| TASK |
Emit the entire listing verbatim.

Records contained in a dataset
━━━━
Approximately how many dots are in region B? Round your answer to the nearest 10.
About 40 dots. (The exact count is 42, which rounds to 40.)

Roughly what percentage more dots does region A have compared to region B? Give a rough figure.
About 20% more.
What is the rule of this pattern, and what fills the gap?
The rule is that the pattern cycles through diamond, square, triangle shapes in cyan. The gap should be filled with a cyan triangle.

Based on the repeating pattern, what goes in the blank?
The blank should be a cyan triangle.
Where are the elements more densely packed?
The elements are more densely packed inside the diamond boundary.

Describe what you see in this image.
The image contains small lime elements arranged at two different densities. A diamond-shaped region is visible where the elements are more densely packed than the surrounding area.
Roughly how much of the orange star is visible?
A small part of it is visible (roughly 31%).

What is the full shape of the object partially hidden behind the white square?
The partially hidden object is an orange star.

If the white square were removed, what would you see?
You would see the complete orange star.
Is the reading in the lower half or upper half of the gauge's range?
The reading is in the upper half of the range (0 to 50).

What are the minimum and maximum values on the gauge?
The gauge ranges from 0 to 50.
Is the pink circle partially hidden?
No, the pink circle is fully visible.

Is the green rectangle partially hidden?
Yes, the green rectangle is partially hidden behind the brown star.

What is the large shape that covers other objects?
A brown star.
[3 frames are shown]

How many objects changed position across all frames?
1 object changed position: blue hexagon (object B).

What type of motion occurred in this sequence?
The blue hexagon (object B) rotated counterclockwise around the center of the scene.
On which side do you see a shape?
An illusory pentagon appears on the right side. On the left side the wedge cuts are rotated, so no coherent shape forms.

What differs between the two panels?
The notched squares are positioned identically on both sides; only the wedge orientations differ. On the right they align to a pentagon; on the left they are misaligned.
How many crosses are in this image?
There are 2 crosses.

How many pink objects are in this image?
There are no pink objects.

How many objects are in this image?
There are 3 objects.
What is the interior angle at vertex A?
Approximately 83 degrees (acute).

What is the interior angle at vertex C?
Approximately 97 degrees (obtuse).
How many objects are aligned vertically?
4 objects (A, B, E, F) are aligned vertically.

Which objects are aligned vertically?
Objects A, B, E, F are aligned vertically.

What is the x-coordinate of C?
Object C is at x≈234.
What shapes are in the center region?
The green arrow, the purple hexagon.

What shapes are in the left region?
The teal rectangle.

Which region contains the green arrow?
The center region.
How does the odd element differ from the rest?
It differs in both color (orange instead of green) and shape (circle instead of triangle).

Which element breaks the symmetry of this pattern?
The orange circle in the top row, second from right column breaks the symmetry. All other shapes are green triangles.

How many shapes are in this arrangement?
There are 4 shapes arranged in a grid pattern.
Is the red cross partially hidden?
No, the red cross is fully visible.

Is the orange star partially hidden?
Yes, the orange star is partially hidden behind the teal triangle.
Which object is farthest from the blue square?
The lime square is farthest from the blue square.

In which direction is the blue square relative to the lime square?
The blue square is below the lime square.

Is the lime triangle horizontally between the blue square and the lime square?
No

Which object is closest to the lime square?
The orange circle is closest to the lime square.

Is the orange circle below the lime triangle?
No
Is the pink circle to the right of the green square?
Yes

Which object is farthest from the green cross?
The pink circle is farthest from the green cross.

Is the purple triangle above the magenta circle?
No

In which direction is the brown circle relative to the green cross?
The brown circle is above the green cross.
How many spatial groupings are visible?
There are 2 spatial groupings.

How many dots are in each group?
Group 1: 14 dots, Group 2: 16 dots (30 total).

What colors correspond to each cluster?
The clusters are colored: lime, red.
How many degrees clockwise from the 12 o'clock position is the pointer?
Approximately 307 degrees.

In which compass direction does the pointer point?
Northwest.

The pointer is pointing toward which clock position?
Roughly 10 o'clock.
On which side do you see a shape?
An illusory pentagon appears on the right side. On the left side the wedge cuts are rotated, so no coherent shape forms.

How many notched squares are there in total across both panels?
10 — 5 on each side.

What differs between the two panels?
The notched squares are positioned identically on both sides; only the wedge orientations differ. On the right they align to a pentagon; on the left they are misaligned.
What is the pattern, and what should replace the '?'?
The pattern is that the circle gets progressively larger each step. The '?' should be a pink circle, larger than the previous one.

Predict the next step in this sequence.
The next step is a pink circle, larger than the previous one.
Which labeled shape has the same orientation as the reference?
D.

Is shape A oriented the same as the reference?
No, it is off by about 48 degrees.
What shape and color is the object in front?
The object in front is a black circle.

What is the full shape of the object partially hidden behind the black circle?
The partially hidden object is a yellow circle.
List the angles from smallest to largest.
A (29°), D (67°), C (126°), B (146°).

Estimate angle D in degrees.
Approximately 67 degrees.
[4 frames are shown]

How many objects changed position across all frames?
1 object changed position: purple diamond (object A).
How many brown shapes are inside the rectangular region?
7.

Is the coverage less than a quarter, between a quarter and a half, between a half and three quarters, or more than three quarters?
━━━━
| OUTPUT |
Approximately how many dots are in region B? Round your answer to the nearest 10.
About 40 dots. (The exact count is 42, which rounds to 40.)

Roughly what percentage more dots does region A have compared to region B? Give a rough figure.
About 20% more.
What is the rule of this pattern, and what fills the gap?
The rule is that the pattern cycles through diamond, square, triangle shapes in cyan. The gap should be filled with a cyan triangle.

Based on the repeating pattern, what goes in the blank?
The blank should be a cyan triangle.
Where are the elements more densely packed?
The elements are more densely packed inside the diamond boundary.

Describe what you see in this image.
The image contains small lime elements arranged at two different densities. A diamond-shaped region is visible where the elements are more densely packed than the surrounding area.
Roughly how much of the orange star is visible?
A small part of it is visible (roughly 31%).

What is the full shape of the object partially hidden behind the white square?
The partially hidden object is an orange star.

If the white square were removed, what would you see?
You would see the complete orange star.
Is the reading in the lower half or upper half of the gauge's range?
The reading is in the upper half of the range (0 to 50).

What are the minimum and maximum values on the gauge?
The gauge ranges from 0 to 50.
Is the pink circle partially hidden?
No, the pink circle is fully visible.

Is the green rectangle partially hidden?
Yes, the green rectangle is partially hidden behind the brown star.

What is the large shape that covers other objects?
A brown star.
[3 frames are shown]

How many objects changed position across all frames?
1 object changed position: blue hexagon (object B).

What type of motion occurred in this sequence?
The blue hexagon (object B) rotated counterclockwise around the center of the scene.
On which side do you see a shape?
An illusory pentagon appears on the right side. On the left side the wedge cuts are rotated, so no coherent shape forms.

What differs between the two panels?
The notched squares are positioned identically on both sides; only the wedge orientations differ. On the right they align to a pentagon; on the left they are misaligned.
How many crosses are in this image?
There are 2 crosses.

How many pink objects are in this image?
There are no pink objects.

How many objects are in this image?
There are 3 objects.
What is the interior angle at vertex A?
Approximately 83 degrees (acute).

What is the interior angle at vertex C?
Approximately 97 degrees (obtuse).
How many objects are aligned vertically?
4 objects (A, B, E, F) are aligned vertically.

Which objects are aligned vertically?
Objects A, B, E, F are aligned vertically.

What is the x-coordinate of C?
Object C is at x≈234.
What shapes are in the center region?
The green arrow, the purple hexagon.

What shapes are in the left region?
The teal rectangle.

Which region contains the green arrow?
The center region.
How does the odd element differ from the rest?
It differs in both color (orange instead of green) and shape (circle instead of triangle).

Which element breaks the symmetry of this pattern?
The orange circle in the top row, second from right column breaks the symmetry. All other shapes are green triangles.

How many shapes are in this arrangement?
There are 4 shapes arranged in a grid pattern.
Is the red cross partially hidden?
No, the red cross is fully visible.

Is the orange star partially hidden?
Yes, the orange star is partially hidden behind the teal triangle.
Which object is farthest from the blue square?
The lime square is farthest from the blue square.

In which direction is the blue square relative to the lime square?
The blue square is below the lime square.

Is the lime triangle horizontally between the blue square and the lime square?
No

Which object is closest to the lime square?
The orange circle is closest to the lime square.

Is the orange circle below the lime triangle?
No
Is the pink circle to the right of the green square?
Yes

Which object is farthest from the green cross?
The pink circle is farthest from the green cross.

Is the purple triangle above the magenta circle?
No

In which direction is the brown circle relative to the green cross?
The brown circle is above the green cross.
How many spatial groupings are visible?
There are 2 spatial groupings.

How many dots are in each group?
Group 1: 14 dots, Group 2: 16 dots (30 total).

What colors correspond to each cluster?
The clusters are colored: lime, red.
How many degrees clockwise from the 12 o'clock position is the pointer?
Approximately 307 degrees.

In which compass direction does the pointer point?
Northwest.

The pointer is pointing toward which clock position?
Roughly 10 o'clock.
On which side do you see a shape?
An illusory pentagon appears on the right side. On the left side the wedge cuts are rotated, so no coherent shape forms.

How many notched squares are there in total across both panels?
10 — 5 on each side.

What differs between the two panels?
The notched squares are positioned identically on both sides; only the wedge orientations differ. On the right they align to a pentagon; on the left they are misaligned.
What is the pattern, and what should replace the '?'?
The pattern is that the circle gets progressively larger each step. The '?' should be a pink circle, larger than the previous one.

Predict the next step in this sequence.
The next step is a pink circle, larger than the previous one.
Which labeled shape has the same orientation as the reference?
D.

Is shape A oriented the same as the reference?
No, it is off by about 48 degrees.
What shape and color is the object in front?
The object in front is a black circle.

What is the full shape of the object partially hidden behind the black circle?
The partially hidden object is a yellow circle.
List the angles from smallest to largest.
A (29°), D (67°), C (126°), B (146°).

Estimate angle D in degrees.
Approximately 67 degrees.
[4 frames are shown]

How many objects changed position across all frames?
1 object changed position: purple diamond (object A).
How many brown shapes are inside the rectangular region?
7.

Is the coverage less than a quarter, between a quarter and a half, between a half and three quarters, or more than three quarters?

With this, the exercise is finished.